__To do__. Transcribe the entries below exactly.

__Dataset extract__.

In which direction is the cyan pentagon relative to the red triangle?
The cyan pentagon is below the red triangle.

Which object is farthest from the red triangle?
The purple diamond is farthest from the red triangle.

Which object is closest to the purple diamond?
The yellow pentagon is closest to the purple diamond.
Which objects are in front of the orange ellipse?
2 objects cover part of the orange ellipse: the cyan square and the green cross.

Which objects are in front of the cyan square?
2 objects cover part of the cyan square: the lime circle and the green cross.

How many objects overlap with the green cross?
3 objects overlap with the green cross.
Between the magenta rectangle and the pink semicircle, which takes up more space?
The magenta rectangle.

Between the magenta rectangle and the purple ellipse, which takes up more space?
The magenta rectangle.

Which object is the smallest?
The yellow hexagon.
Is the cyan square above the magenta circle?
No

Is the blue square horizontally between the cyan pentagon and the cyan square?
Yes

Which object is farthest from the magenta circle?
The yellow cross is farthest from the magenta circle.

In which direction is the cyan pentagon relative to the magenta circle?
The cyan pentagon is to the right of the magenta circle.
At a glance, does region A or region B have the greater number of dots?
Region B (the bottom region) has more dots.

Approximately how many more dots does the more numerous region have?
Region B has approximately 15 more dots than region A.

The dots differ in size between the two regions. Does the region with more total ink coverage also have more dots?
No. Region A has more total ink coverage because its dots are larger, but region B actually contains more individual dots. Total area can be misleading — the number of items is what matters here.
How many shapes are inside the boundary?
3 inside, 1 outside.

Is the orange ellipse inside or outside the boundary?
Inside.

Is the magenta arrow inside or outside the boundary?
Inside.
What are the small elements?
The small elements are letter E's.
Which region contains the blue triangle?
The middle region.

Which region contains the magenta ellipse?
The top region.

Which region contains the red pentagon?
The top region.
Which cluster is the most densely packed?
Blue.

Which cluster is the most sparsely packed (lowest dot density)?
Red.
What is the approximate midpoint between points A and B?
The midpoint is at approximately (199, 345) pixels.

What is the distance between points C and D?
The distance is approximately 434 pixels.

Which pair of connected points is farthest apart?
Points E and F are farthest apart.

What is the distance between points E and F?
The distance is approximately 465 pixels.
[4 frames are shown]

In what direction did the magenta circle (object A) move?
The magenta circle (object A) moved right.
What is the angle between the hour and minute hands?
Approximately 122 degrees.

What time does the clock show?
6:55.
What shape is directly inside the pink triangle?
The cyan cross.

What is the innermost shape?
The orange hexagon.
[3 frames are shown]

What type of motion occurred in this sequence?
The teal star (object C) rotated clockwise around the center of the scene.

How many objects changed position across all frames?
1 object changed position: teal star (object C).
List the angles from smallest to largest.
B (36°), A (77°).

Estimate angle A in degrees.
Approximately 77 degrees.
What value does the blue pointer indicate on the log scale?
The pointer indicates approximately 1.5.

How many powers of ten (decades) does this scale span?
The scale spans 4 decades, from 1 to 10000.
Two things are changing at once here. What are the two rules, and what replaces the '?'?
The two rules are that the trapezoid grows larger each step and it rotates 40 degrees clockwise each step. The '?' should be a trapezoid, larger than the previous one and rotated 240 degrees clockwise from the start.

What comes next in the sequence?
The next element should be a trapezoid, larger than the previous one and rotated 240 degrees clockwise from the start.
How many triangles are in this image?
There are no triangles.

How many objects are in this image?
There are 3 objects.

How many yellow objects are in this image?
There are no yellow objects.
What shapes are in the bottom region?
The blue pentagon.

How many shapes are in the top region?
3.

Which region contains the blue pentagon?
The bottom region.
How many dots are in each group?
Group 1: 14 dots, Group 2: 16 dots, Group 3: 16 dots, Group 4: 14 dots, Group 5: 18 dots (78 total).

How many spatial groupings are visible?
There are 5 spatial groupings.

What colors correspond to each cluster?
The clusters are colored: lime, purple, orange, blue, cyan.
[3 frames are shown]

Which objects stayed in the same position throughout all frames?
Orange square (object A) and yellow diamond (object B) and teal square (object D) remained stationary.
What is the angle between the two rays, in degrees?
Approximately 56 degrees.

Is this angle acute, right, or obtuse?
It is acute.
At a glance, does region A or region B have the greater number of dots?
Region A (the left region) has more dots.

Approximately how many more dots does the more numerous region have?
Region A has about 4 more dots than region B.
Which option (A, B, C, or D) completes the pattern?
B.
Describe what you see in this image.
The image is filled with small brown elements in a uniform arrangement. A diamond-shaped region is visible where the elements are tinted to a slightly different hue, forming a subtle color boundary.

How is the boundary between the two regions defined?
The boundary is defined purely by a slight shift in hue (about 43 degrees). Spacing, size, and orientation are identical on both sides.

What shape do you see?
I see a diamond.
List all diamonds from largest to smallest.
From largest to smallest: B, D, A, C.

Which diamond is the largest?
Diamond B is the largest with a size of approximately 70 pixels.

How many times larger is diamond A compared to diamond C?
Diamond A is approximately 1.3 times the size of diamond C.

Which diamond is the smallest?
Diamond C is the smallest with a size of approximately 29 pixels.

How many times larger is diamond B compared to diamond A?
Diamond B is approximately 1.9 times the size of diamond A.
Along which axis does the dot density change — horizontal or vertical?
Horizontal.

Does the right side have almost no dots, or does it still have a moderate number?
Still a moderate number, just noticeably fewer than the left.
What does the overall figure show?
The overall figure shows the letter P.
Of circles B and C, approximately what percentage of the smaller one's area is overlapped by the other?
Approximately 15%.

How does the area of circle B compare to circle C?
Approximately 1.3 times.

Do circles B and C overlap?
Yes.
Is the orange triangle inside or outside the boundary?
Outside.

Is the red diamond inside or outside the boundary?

__Task output__.
In which direction is the cyan pentagon relative to the red triangle?
The cyan pentagon is below the red triangle.

Which object is farthest from the red triangle?
The purple diamond is farthest from the red triangle.

Which object is closest to the purple diamond?
The yellow pentagon is closest to the purple diamond.
Which objects are in front of the orange ellipse?
2 objects cover part of the orange ellipse: the cyan square and the green cross.

Which objects are in front of the cyan square?
2 objects cover part of the cyan square: the lime circle and the green cross.

How many objects overlap with the green cross?
3 objects overlap with the green cross.
Between the magenta rectangle and the pink semicircle, which takes up more space?
The magenta rectangle.

Between the magenta rectangle and the purple ellipse, which takes up more space?
The magenta rectangle.

Which object is the smallest?
The yellow hexagon.
Is the cyan square above the magenta circle?
No

Is the blue square horizontally between the cyan pentagon and the cyan square?
Yes

Which object is farthest from the magenta circle?
The yellow cross is farthest from the magenta circle.

In which direction is the cyan pentagon relative to the magenta circle?
The cyan pentagon is to the right of the magenta circle.
At a glance, does region A or region B have the greater number of dots?
Region B (the bottom region) has more dots.

Approximately how many more dots does the more numerous region have?
Region B has approximately 15 more dots than region A.

The dots differ in size between the two regions. Does the region with more total ink coverage also have more dots?
No. Region A has more total ink coverage because its dots are larger, but region B actually contains more individual dots. Total area can be misleading — the number of items is what matters here.
How many shapes are inside the boundary?
3 inside, 1 outside.

Is the orange ellipse inside or outside the boundary?
Inside.

Is the magenta arrow inside or outside the boundary?
Inside.
What are the small elements?
The small elements are letter E's.
Which region contains the blue triangle?
The middle region.

Which region contains the magenta ellipse?
The top region.

Which region contains the red pentagon?
The top region.
Which cluster is the most densely packed?
Blue.

Which cluster is the most sparsely packed (lowest dot density)?
Red.
What is the approximate midpoint between points A and B?
The midpoint is at approximately (199, 345) pixels.

What is the distance between points C and D?
The distance is approximately 434 pixels.

Which pair of connected points is farthest apart?
Points E and F are farthest apart.

What is the distance between points E and F?
The distance is approximately 465 pixels.
[4 frames are shown]

In what direction did the magenta circle (object A) move?
The magenta circle (object A) moved right.
What is the angle between the hour and minute hands?
Approximately 122 degrees.

What time does the clock show?
6:55.
What shape is directly inside the pink triangle?
The cyan cross.

What is the innermost shape?
The orange hexagon.
[3 frames are shown]

What type of motion occurred in this sequence?
The teal star (object C) rotated clockwise around the center of the scene.

How many objects changed position across all frames?
1 object changed position: teal star (object C).
List the angles from smallest to largest.
B (36°), A (77°).

Estimate angle A in degrees.
Approximately 77 degrees.
What value does the blue pointer indicate on the log scale?
The pointer indicates approximately 1.5.

How many powers of ten (decades) does this scale span?
The scale spans 4 decades, from 1 to 10000.
Two things are changing at once here. What are the two rules, and what replaces the '?'?
The two rules are that the trapezoid grows larger each step and it rotates 40 degrees clockwise each step. The '?' should be a trapezoid, larger than the previous one and rotated 240 degrees clockwise from the start.

What comes next in the sequence?
The next element should be a trapezoid, larger than the previous one and rotated 240 degrees clockwise from the start.
How many triangles are in this image?
There are no triangles.

How many objects are in this image?
There are 3 objects.

How many yellow objects are in this image?
There are no yellow objects.
What shapes are in the bottom region?
The blue pentagon.

How many shapes are in the top region?
3.

Which region contains the blue pentagon?
The bottom region.
How many dots are in each group?
Group 1: 14 dots, Group 2: 16 dots, Group 3: 16 dots, Group 4: 14 dots, Group 5: 18 dots (78 total).

How many spatial groupings are visible?
There are 5 spatial groupings.

What colors correspond to each cluster?
The clusters are colored: lime, purple, orange, blue, cyan.
[3 frames are shown]

Which objects stayed in the same position throughout all frames?
Orange square (object A) and yellow diamond (object B) and teal square (object D) remained stationary.
What is the angle between the two rays, in degrees?
Approximately 56 degrees.

Is this angle acute, right, or obtuse?
It is acute.
At a glance, does region A or region B have the greater number of dots?
Region A (the left region) has more dots.

Approximately how many more dots does the more numerous region have?
Region A has about 4 more dots than region B.
Which option (A, B, C, or D) completes the pattern?
B.
Describe what you see in this image.
The image is filled with small brown elements in a uniform arrangement. A diamond-shaped region is visible where the elements are tinted to a slightly different hue, forming a subtle color boundary.

How is the boundary between the two regions defined?
The boundary is defined purely by a slight shift in hue (about 43 degrees). Spacing, size, and orientation are identical on both sides.

What shape do you see?
I see a diamond.
List all diamonds from largest to smallest.
From largest to smallest: B, D, A, C.

Which diamond is the largest?
Diamond B is the largest with a size of approximately 70 pixels.

How many times larger is diamond A compared to diamond C?
Diamond A is approximately 1.3 times the size of diamond C.

Which diamond is the smallest?
Diamond C is the smallest with a size of approximately 29 pixels.

How many times larger is diamond B compared to diamond A?
Diamond B is approximately 1.9 times the size of diamond A.
Along which axis does the dot density change — horizontal or vertical?
Horizontal.

Does the right side have almost no dots, or does it still have a moderate number?
Still a moderate number, just noticeably fewer than the left.
What does the overall figure show?
The overall figure shows the letter P.
Of circles B and C, approximately what percentage of the smaller one's area is overlapped by the other?
Approximately 15%.

How does the area of circle B compare to circle C?
Approximately 1.3 times.

Do circles B and C overlap?
Yes.
Is the orange triangle inside or outside the boundary?
Outside.

Is the red diamond inside or outside the boundary?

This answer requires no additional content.